§ What the task requires
Look below for the line containing "Describe what you see in this image.", then write out that line and every line after it to the end, exactly, minus the pictures.

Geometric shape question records
_ _ _ _ _
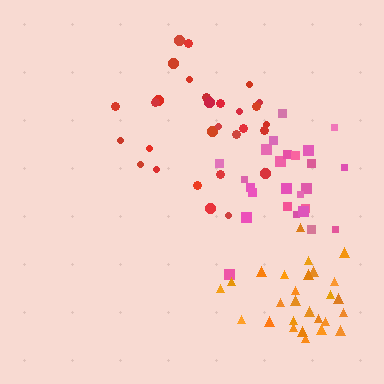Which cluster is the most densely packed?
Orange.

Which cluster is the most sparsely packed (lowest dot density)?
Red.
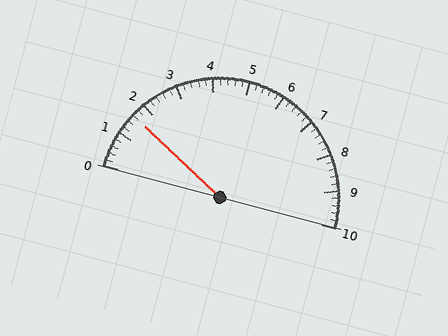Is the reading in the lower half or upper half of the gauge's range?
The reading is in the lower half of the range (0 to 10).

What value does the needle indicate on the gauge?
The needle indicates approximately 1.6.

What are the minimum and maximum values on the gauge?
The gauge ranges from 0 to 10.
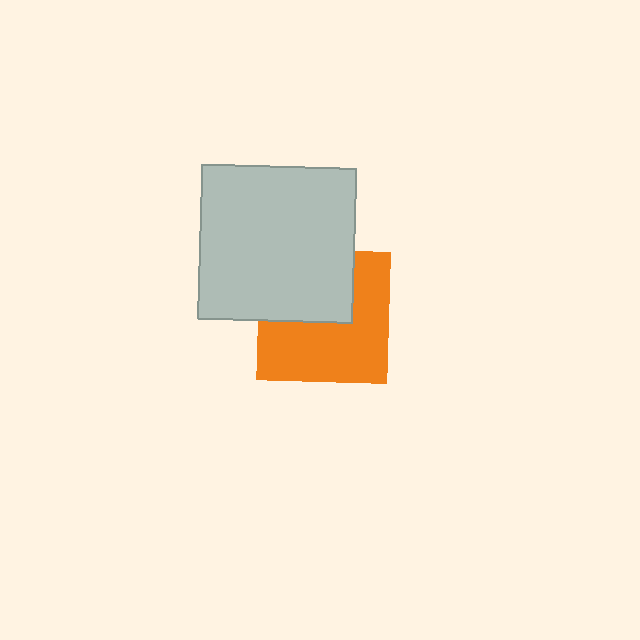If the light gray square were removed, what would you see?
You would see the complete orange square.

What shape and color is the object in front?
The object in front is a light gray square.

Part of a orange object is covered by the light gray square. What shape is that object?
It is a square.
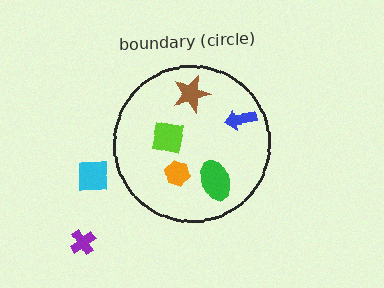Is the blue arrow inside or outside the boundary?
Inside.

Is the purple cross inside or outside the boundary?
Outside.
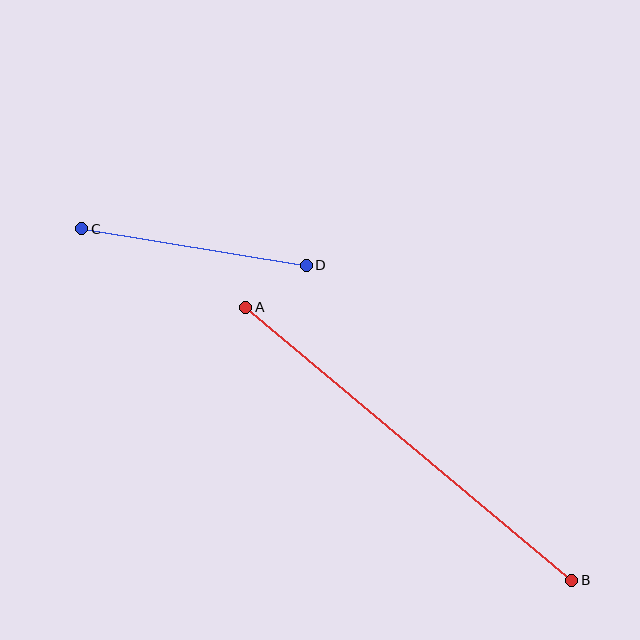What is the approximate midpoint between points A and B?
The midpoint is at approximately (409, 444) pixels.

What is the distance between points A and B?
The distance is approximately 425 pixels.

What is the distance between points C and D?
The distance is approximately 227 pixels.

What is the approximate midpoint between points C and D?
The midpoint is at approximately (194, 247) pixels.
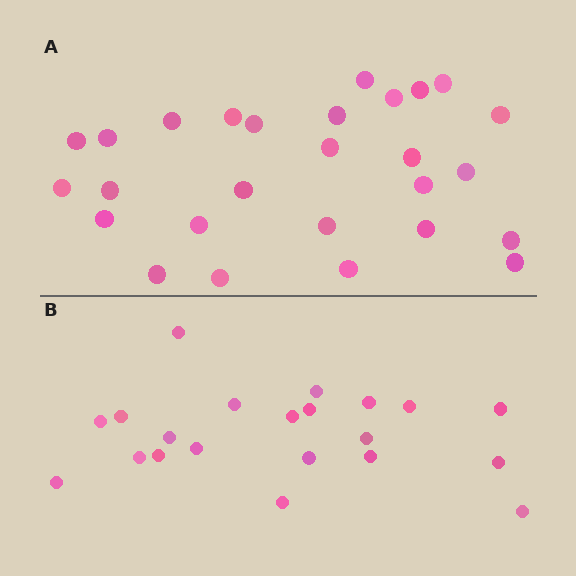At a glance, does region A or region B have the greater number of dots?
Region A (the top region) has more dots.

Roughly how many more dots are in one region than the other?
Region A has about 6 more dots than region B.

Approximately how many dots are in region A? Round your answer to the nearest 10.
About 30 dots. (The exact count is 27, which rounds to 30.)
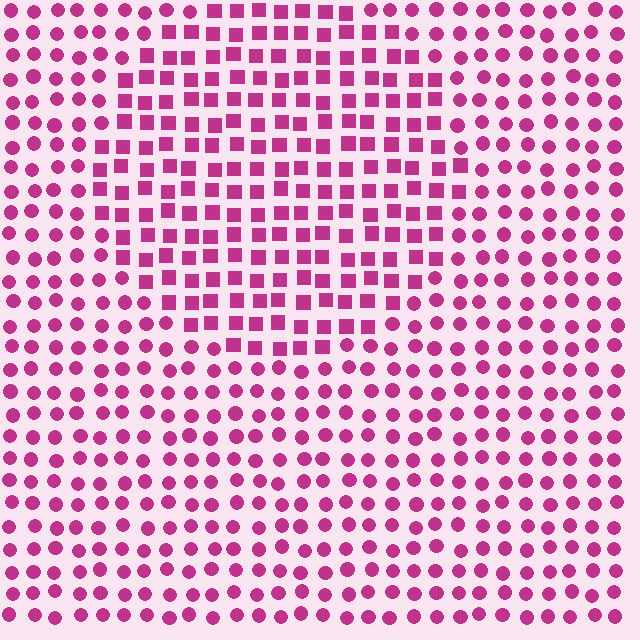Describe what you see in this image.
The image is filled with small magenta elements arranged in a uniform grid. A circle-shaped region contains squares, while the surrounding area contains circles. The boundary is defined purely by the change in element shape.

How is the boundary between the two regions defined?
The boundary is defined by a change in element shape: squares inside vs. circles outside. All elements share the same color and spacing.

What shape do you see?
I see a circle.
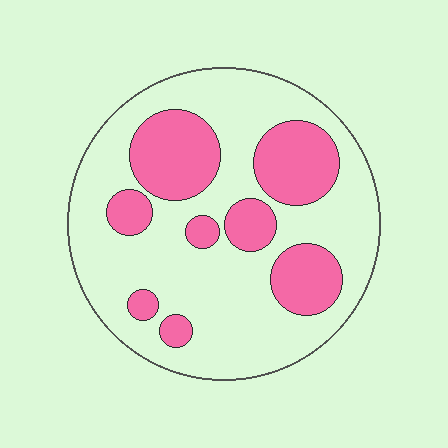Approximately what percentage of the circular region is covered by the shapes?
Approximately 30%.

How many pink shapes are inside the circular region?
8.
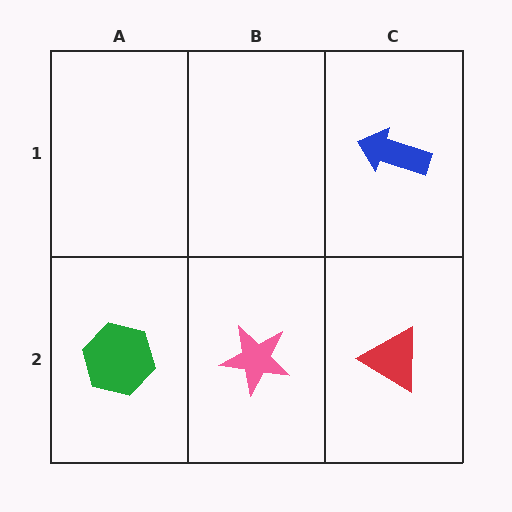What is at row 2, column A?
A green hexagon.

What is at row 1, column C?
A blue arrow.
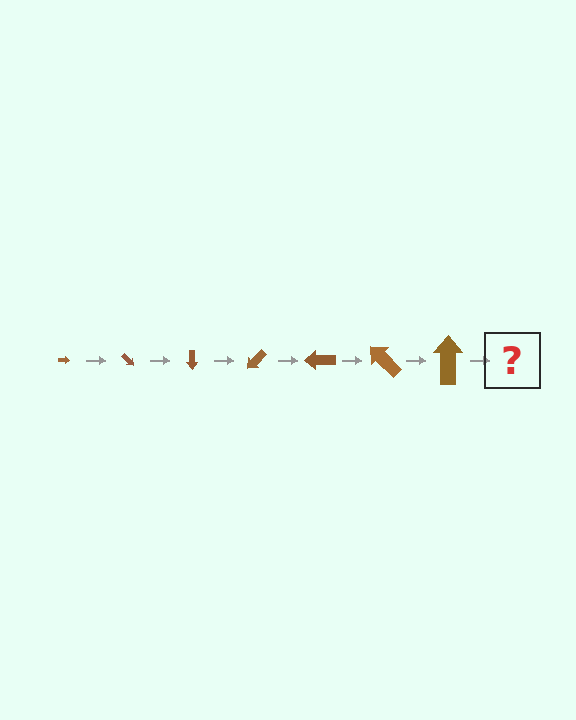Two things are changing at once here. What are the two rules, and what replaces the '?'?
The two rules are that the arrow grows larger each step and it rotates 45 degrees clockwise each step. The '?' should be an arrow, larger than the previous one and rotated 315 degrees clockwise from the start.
_ _ _ _ _
§ Expected output
Describe what you see in this image.
The image is filled with small magenta elements arranged in a uniform grid. A circle-shaped region contains squares, while the surrounding area contains circles. The boundary is defined purely by the change in element shape.

How is the boundary between the two regions defined?
The boundary is defined by a change in element shape: squares inside vs. circles outside. All elements share the same color and spacing.

What shape do you see?
I see a circle.
Approximately what percentage of the circular region is covered by the shapes?
Approximately 30%.

How many pink shapes are inside the circular region?
8.
What is at row 2, column A?
A green hexagon.

What is at row 1, column C?
A blue arrow.
Two things are changing at once here. What are the two rules, and what replaces the '?'?
The two rules are that the arrow grows larger each step and it rotates 45 degrees clockwise each step. The '?' should be an arrow, larger than the previous one and rotated 315 degrees clockwise from the start.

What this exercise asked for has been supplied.